● YOUR TASK: Leaving out all pictures, copy exactly the lines from the one containing "What shape and color is the object in front?" down to the one containing "What is the", both of them included.

● DATA RECORDS:
....................

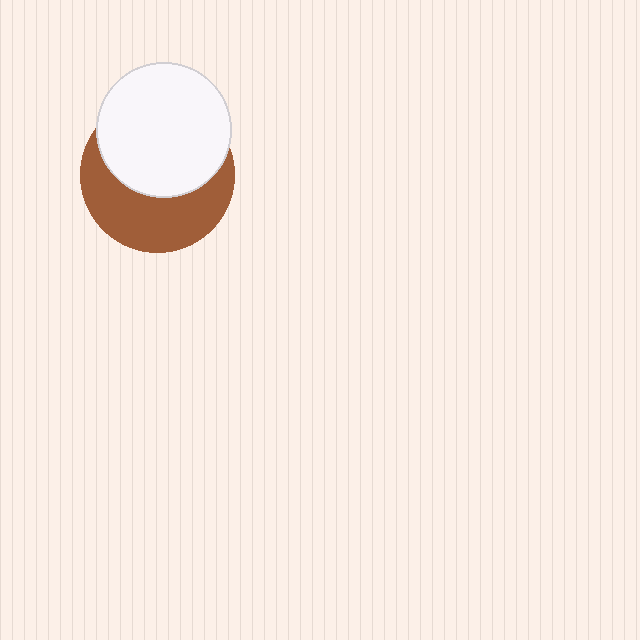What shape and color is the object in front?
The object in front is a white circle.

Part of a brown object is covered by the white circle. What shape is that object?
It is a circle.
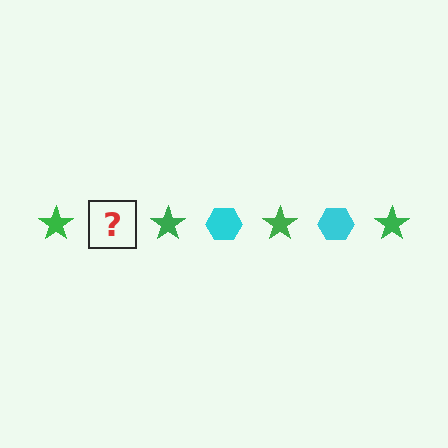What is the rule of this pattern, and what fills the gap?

....................

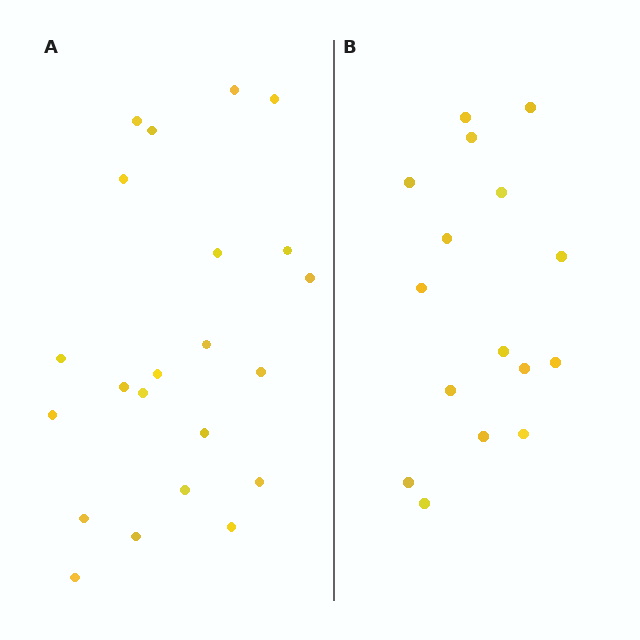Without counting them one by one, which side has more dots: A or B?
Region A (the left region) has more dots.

....................

● FULL RESPONSE:
What shape and color is the object in front?
The object in front is a white circle.

Part of a brown object is covered by the white circle. What shape is that object?
It is a circle.
What is the rule of this pattern, and what fills the gap?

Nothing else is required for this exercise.